Task inputs:
==================================================
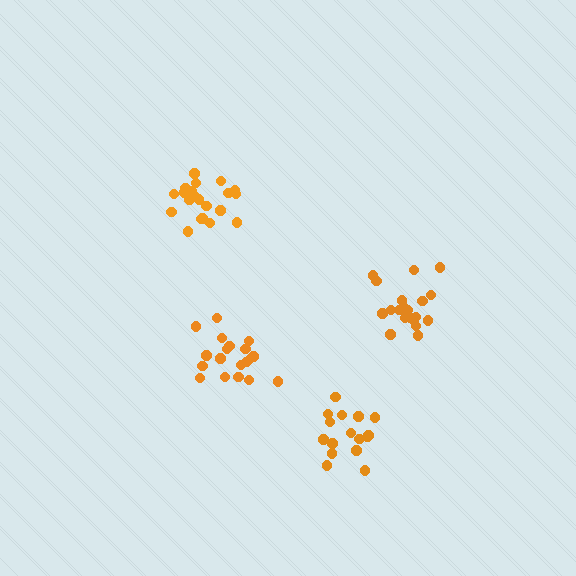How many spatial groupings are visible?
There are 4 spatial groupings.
==================================================
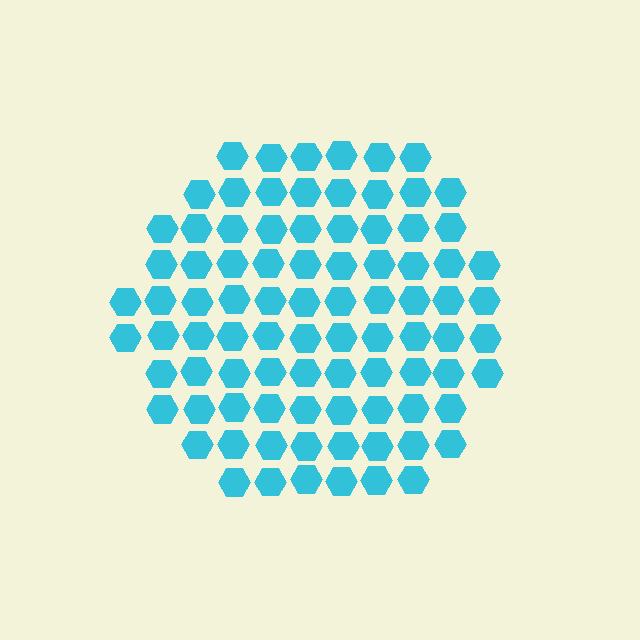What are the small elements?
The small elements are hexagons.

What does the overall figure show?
==================================================
Task objective:
Within the listing above, write out the stretch from the line with "What are the small elements?" through the line with "What does the overall figure show?" exactly. Any pictures are to be left out.

Final answer:
What are the small elements?
The small elements are hexagons.

What does the overall figure show?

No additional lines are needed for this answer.